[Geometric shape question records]

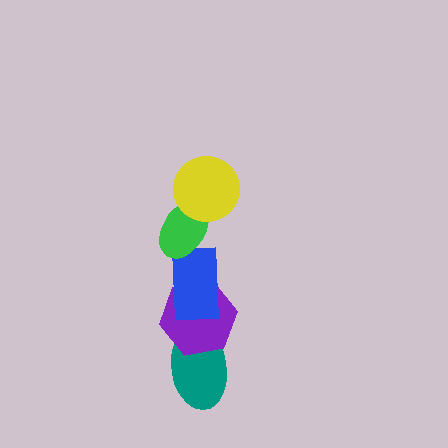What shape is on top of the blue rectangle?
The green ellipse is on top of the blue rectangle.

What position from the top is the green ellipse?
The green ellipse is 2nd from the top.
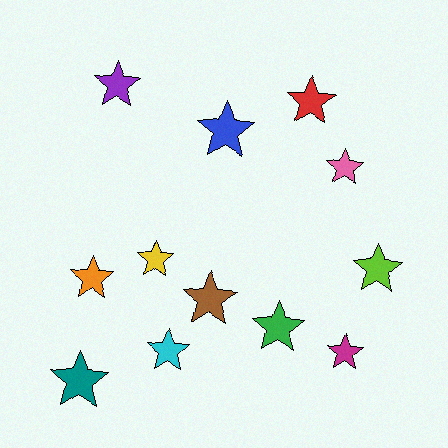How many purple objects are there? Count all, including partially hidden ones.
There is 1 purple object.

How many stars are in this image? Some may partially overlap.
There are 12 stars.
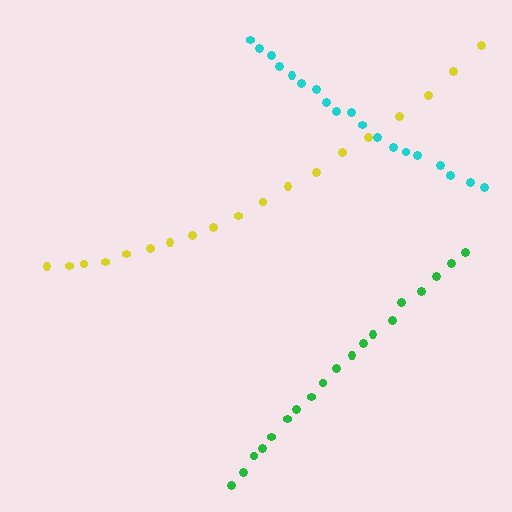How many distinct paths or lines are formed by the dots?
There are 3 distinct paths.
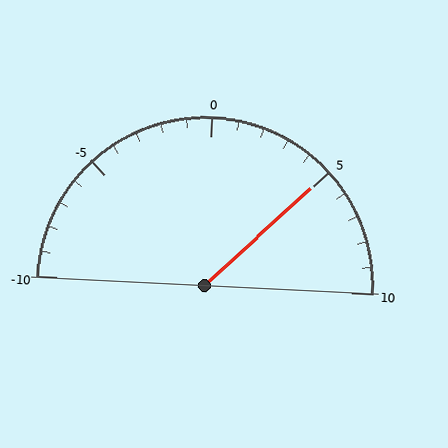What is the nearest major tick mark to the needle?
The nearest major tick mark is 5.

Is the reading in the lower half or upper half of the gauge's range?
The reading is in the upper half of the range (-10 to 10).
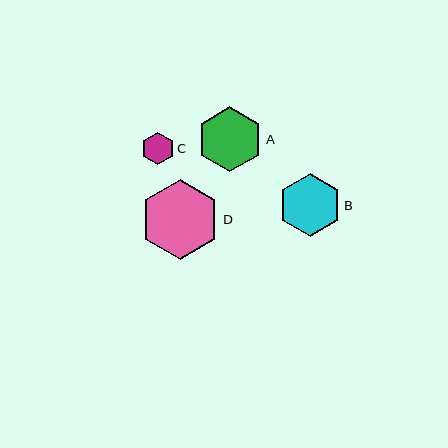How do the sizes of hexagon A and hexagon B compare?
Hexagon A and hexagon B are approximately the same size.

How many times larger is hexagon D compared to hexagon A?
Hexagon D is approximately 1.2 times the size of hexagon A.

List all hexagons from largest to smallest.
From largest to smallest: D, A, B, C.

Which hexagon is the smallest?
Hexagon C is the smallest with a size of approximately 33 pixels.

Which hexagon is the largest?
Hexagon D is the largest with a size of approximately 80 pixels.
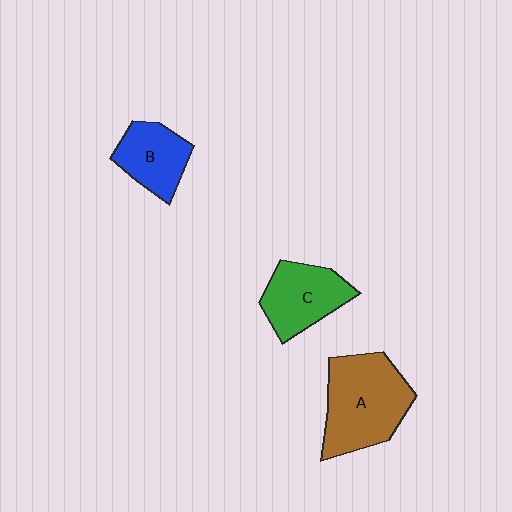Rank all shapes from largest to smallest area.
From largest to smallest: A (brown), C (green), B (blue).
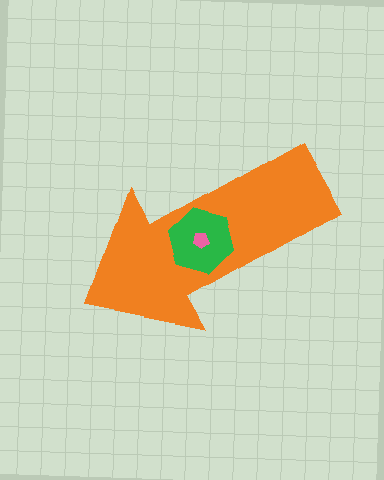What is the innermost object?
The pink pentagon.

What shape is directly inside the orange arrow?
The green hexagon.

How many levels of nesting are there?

DIRECTION:
Reproduce the full listing faithfully, but do not carry over any pictures.

RIGHT ANSWER:
What shape is on top of the blue rectangle?
The green ellipse is on top of the blue rectangle.

What position from the top is the green ellipse?
The green ellipse is 2nd from the top.
How many purple objects are there? Count all, including partially hidden ones.
There is 1 purple object.

How many stars are in this image? Some may partially overlap.
There are 12 stars.
How many distinct paths or lines are formed by the dots?
There are 3 distinct paths.
What is the nearest major tick mark to the needle?
The nearest major tick mark is 5.

Is the reading in the lower half or upper half of the gauge's range?
The reading is in the upper half of the range (-10 to 10).
How do the sizes of hexagon A and hexagon B compare?
Hexagon A and hexagon B are approximately the same size.

How many times larger is hexagon D compared to hexagon A?
Hexagon D is approximately 1.2 times the size of hexagon A.

List all hexagons from largest to smallest.
From largest to smallest: D, A, B, C.

Which hexagon is the smallest?
Hexagon C is the smallest with a size of approximately 33 pixels.

Which hexagon is the largest?
Hexagon D is the largest with a size of approximately 80 pixels.
Rank all shapes from largest to smallest area.
From largest to smallest: A (brown), C (green), B (blue).
What is the innermost object?
The pink pentagon.

What shape is directly inside the orange arrow?
The green hexagon.

How many levels of nesting are there?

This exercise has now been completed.